_Task brief_
Transcribe all the entries word for word, omitting any pictures they contain.

Begin Supplied data

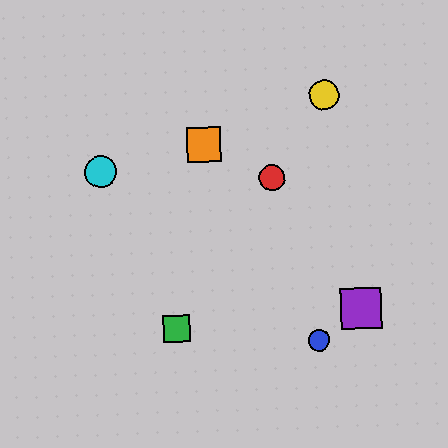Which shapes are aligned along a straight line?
The red circle, the green square, the yellow circle are aligned along a straight line.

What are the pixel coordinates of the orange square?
The orange square is at (204, 145).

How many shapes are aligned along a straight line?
3 shapes (the red circle, the green square, the yellow circle) are aligned along a straight line.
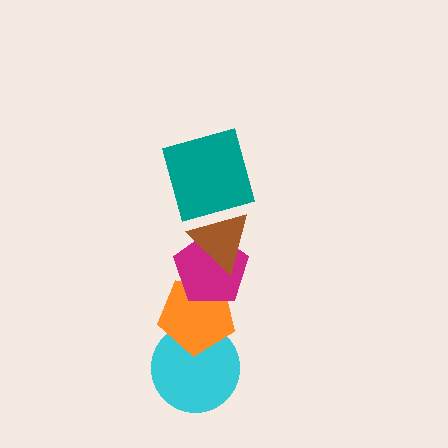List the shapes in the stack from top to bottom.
From top to bottom: the teal square, the brown triangle, the magenta pentagon, the orange pentagon, the cyan circle.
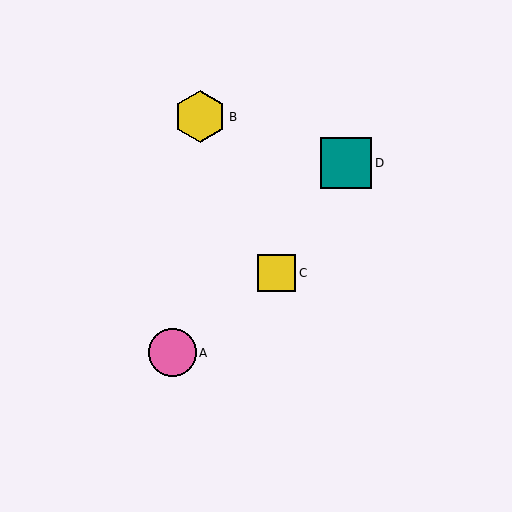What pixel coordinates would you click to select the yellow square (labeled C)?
Click at (277, 273) to select the yellow square C.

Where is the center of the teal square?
The center of the teal square is at (346, 163).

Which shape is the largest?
The teal square (labeled D) is the largest.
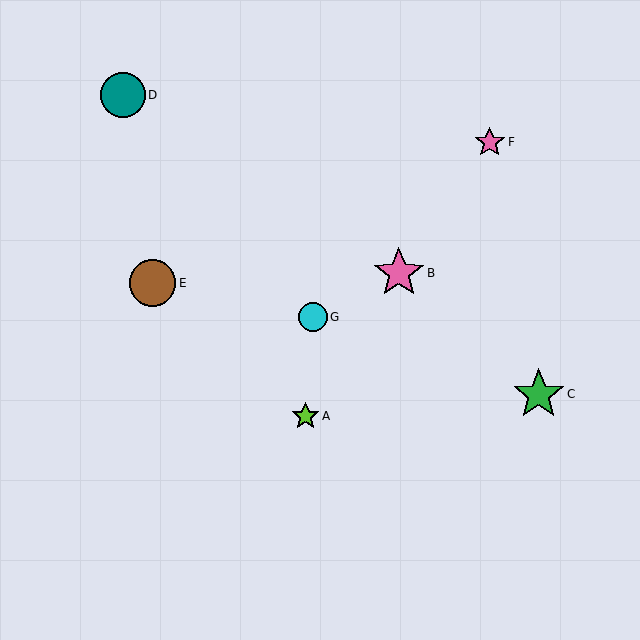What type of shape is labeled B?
Shape B is a pink star.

End Supplied data

_Result of this exercise_
Which shapes are aligned along a straight line?
The red circle, the green square, the yellow circle are aligned along a straight line.

What are the pixel coordinates of the orange square?
The orange square is at (204, 145).

How many shapes are aligned along a straight line?
3 shapes (the red circle, the green square, the yellow circle) are aligned along a straight line.
List the shapes in the stack from top to bottom.
From top to bottom: the teal square, the brown triangle, the magenta pentagon, the orange pentagon, the cyan circle.
What pixel coordinates would you click to select the yellow square (labeled C)?
Click at (277, 273) to select the yellow square C.

Where is the center of the teal square?
The center of the teal square is at (346, 163).

Which shape is the largest?
The teal square (labeled D) is the largest.
What type of shape is labeled B?
Shape B is a pink star.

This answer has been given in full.